:: Provided data ::

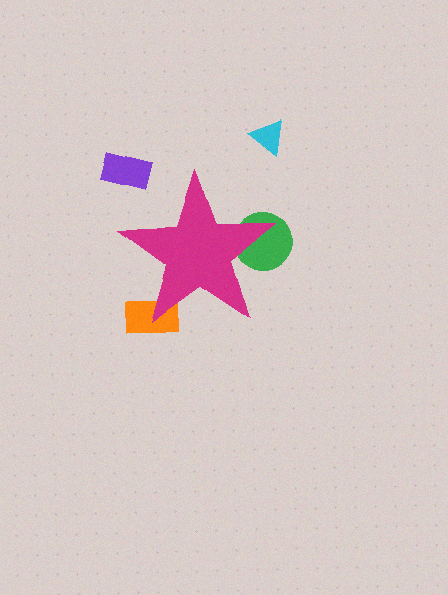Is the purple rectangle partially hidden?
No, the purple rectangle is fully visible.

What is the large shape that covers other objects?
A magenta star.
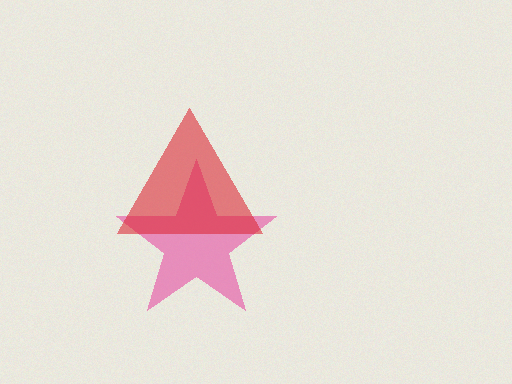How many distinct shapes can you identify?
There are 2 distinct shapes: a pink star, a red triangle.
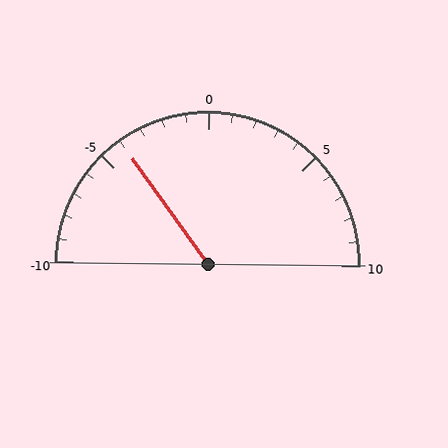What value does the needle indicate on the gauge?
The needle indicates approximately -4.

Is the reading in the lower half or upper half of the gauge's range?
The reading is in the lower half of the range (-10 to 10).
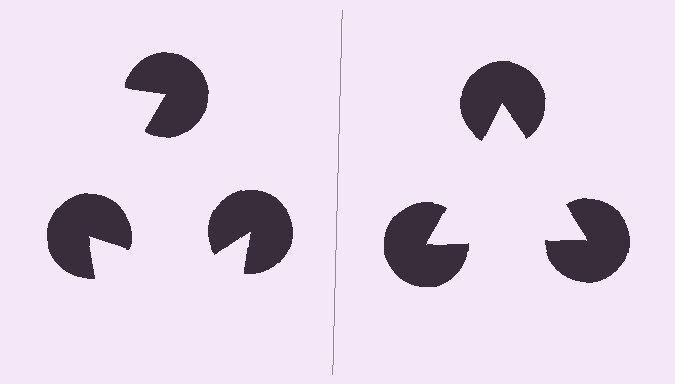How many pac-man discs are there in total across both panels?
6 — 3 on each side.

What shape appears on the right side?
An illusory triangle.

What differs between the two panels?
The pac-man discs are positioned identically on both sides; only the wedge orientations differ. On the right they align to a triangle; on the left they are misaligned.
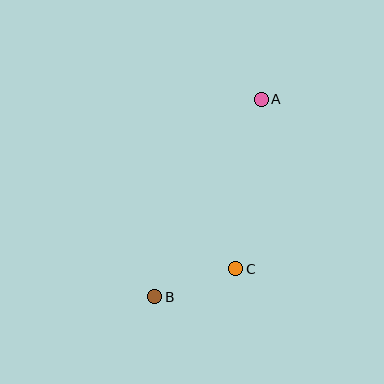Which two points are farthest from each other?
Points A and B are farthest from each other.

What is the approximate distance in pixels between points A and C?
The distance between A and C is approximately 172 pixels.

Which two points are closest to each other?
Points B and C are closest to each other.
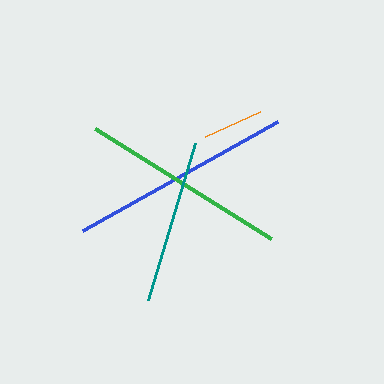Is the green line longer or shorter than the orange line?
The green line is longer than the orange line.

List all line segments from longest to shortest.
From longest to shortest: blue and green (about equal), teal, orange.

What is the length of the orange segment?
The orange segment is approximately 60 pixels long.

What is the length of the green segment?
The green segment is approximately 208 pixels long.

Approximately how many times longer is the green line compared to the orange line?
The green line is approximately 3.5 times the length of the orange line.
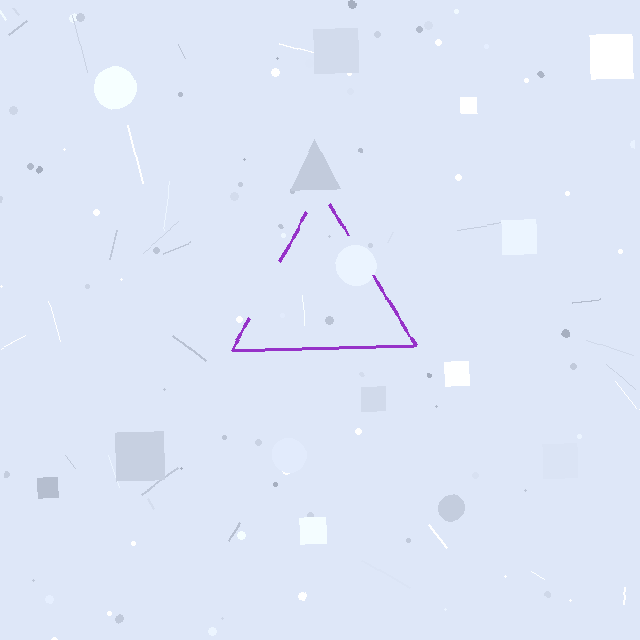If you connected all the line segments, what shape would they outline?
They would outline a triangle.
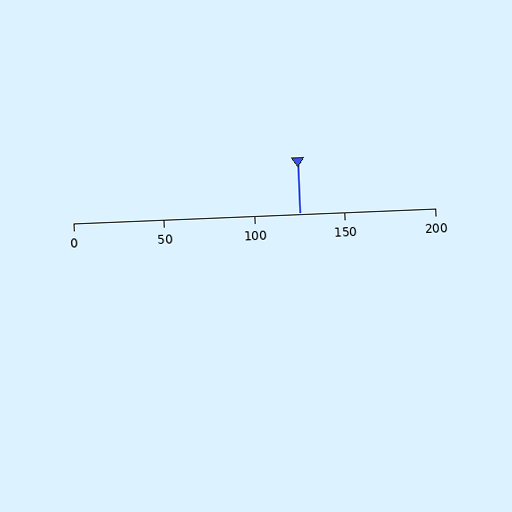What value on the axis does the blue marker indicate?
The marker indicates approximately 125.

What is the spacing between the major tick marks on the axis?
The major ticks are spaced 50 apart.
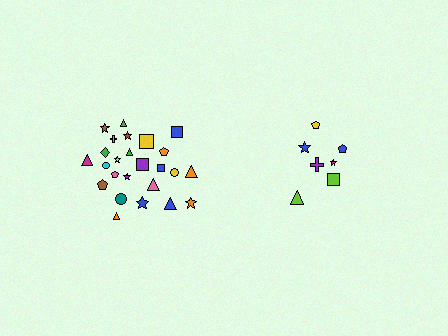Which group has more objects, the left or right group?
The left group.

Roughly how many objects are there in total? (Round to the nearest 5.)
Roughly 30 objects in total.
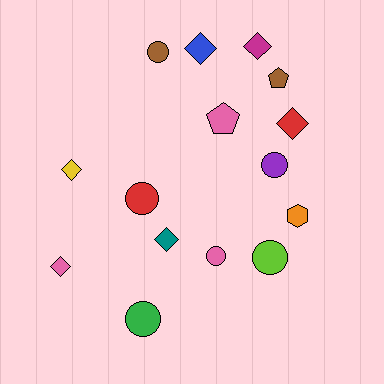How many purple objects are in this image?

:: Task to complete ::
Without including any picture, retype the entries exactly.

:: Written answer ::
Is the purple rectangle partially hidden?
No, the purple rectangle is fully visible.

What is the large shape that covers other objects?
A magenta star.
How many distinct shapes can you identify?
There are 2 distinct shapes: a pink star, a red triangle.
What value does the needle indicate on the gauge?
The needle indicates approximately -4.

Is the reading in the lower half or upper half of the gauge's range?
The reading is in the lower half of the range (-10 to 10).
How many pac-man discs are there in total across both panels?
6 — 3 on each side.

What shape appears on the right side?
An illusory triangle.

What differs between the two panels?
The pac-man discs are positioned identically on both sides; only the wedge orientations differ. On the right they align to a triangle; on the left they are misaligned.
Which two points are farthest from each other?
Points A and B are farthest from each other.

What is the approximate distance in pixels between points A and C?
The distance between A and C is approximately 172 pixels.

Which two points are closest to each other?
Points B and C are closest to each other.
Is the green line longer or shorter than the orange line?
The green line is longer than the orange line.

List all line segments from longest to shortest.
From longest to shortest: blue and green (about equal), teal, orange.

What is the length of the orange segment?
The orange segment is approximately 60 pixels long.

What is the length of the green segment?
The green segment is approximately 208 pixels long.

Approximately how many times longer is the green line compared to the orange line?
The green line is approximately 3.5 times the length of the orange line.
If you connected all the line segments, what shape would they outline?
They would outline a triangle.
What value on the axis does the blue marker indicate?
The marker indicates approximately 125.

What is the spacing between the major tick marks on the axis?
The major ticks are spaced 50 apart.
Which group has more objects, the left or right group?
The left group.

Roughly how many objects are there in total? (Round to the nearest 5.)
Roughly 30 objects in total.
How many purple objects are in this image?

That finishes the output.